(Extracted data entries)
[start]
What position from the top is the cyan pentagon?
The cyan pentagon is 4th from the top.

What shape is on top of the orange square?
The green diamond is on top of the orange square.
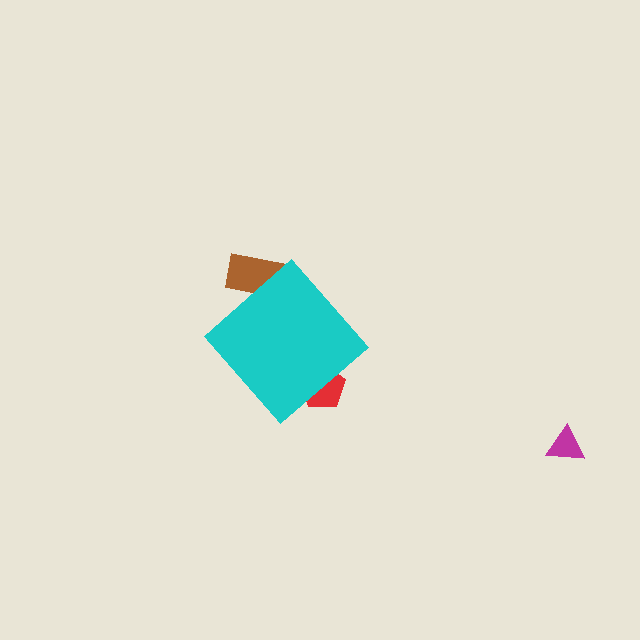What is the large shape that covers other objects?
[end]
**Problem:** Would you mind returning each entry above word for word, skipping the images?

**Solution below:**
What position from the top is the cyan pentagon?
The cyan pentagon is 4th from the top.

What shape is on top of the orange square?
The green diamond is on top of the orange square.
What is the large shape that covers other objects?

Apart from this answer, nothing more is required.